Leave the pictures out and reproduce, exactly, the lines from the one with "What is the" through the end of the entries below.
+===+
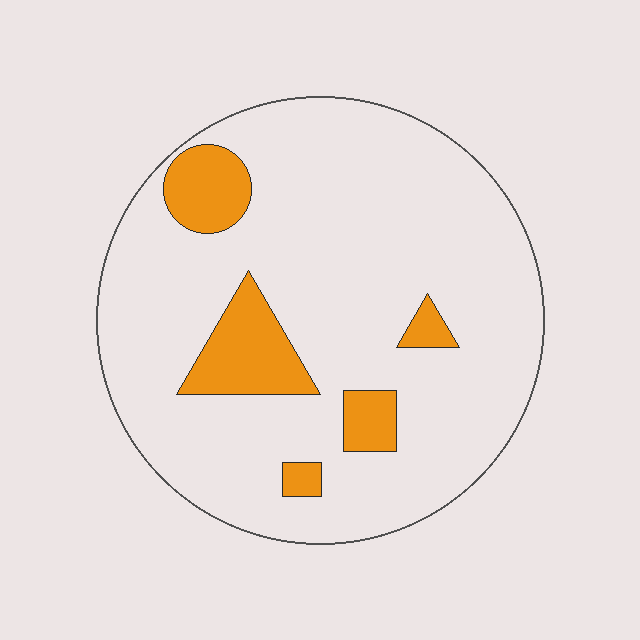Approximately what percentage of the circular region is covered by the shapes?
Approximately 15%.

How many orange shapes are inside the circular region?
5.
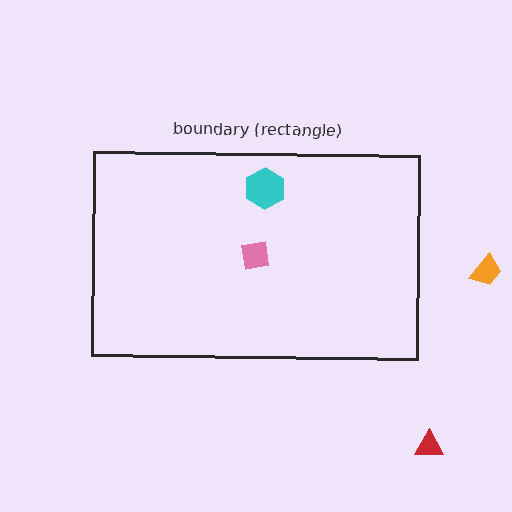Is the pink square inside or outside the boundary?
Inside.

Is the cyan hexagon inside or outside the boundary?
Inside.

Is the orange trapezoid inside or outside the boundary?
Outside.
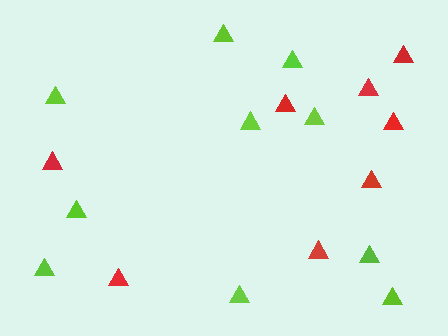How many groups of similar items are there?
There are 2 groups: one group of red triangles (8) and one group of lime triangles (10).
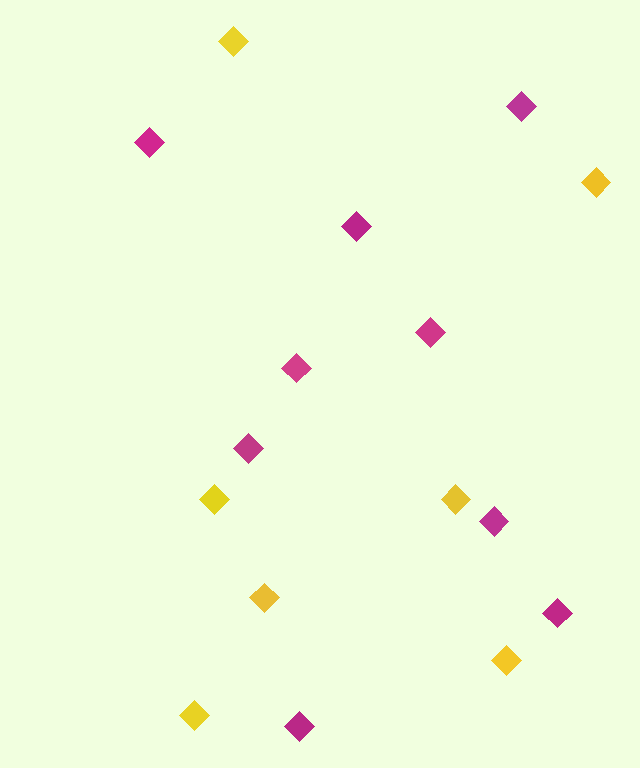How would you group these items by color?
There are 2 groups: one group of magenta diamonds (9) and one group of yellow diamonds (7).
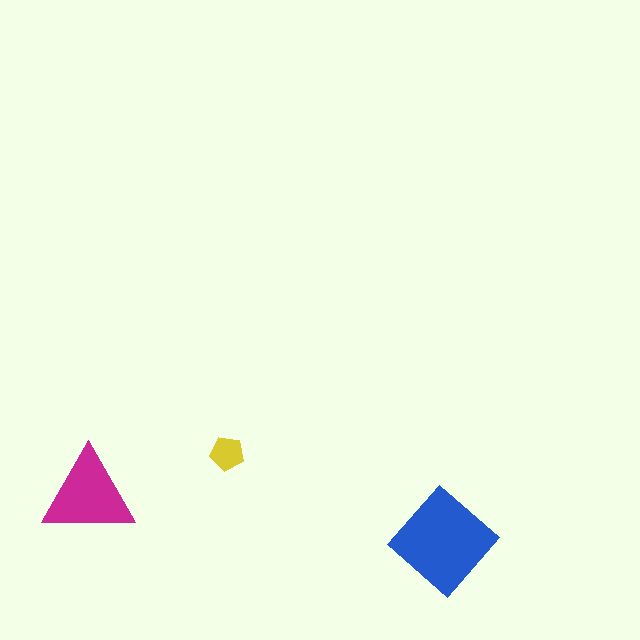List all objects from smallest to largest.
The yellow pentagon, the magenta triangle, the blue diamond.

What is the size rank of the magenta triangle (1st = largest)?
2nd.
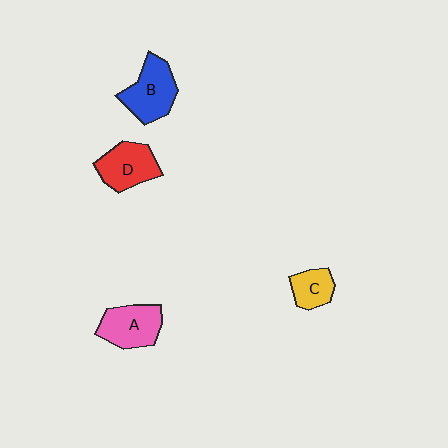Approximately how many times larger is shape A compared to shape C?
Approximately 1.6 times.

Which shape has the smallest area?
Shape C (yellow).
+===+
> [Exercise result]:
What is the size rank of the magenta triangle (1st = largest)?
2nd.
Approximately how many times larger is shape A compared to shape C?
Approximately 1.6 times.

Which shape has the smallest area?
Shape C (yellow).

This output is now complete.